━━━ SUPPLIED DATA ━━━

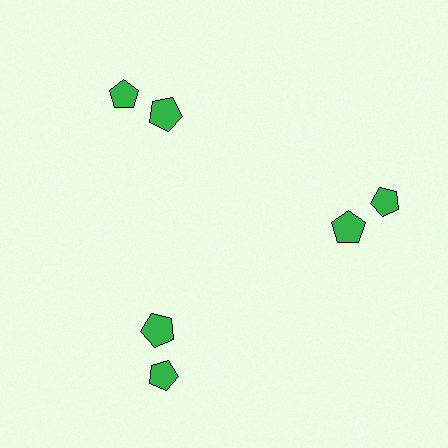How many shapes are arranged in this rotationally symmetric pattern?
There are 6 shapes, arranged in 3 groups of 2.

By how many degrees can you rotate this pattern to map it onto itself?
The pattern maps onto itself every 120 degrees of rotation.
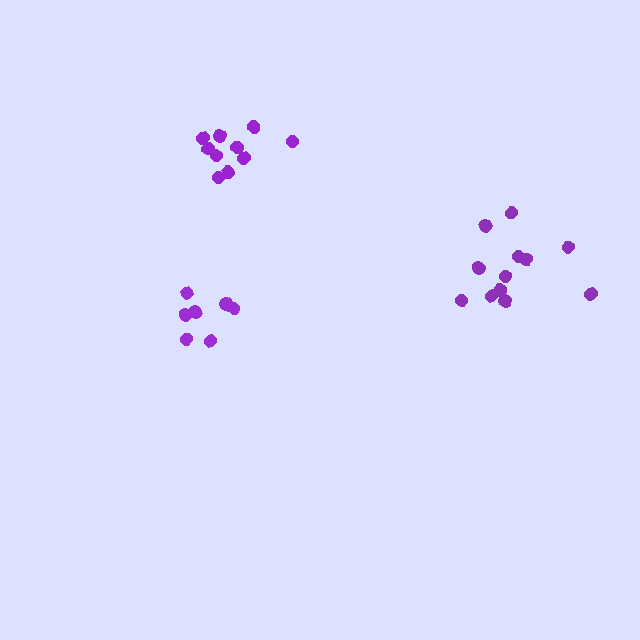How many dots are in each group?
Group 1: 7 dots, Group 2: 10 dots, Group 3: 12 dots (29 total).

━━━

• _REQUIREMENT_
Write every entry out again exactly, dropping the pictures.

• _SOLUTION TO THE EXERCISE_
How many shapes are arranged in this rotationally symmetric pattern?
There are 6 shapes, arranged in 3 groups of 2.

By how many degrees can you rotate this pattern to map it onto itself?
The pattern maps onto itself every 120 degrees of rotation.
How many dots are in each group?
Group 1: 7 dots, Group 2: 10 dots, Group 3: 12 dots (29 total).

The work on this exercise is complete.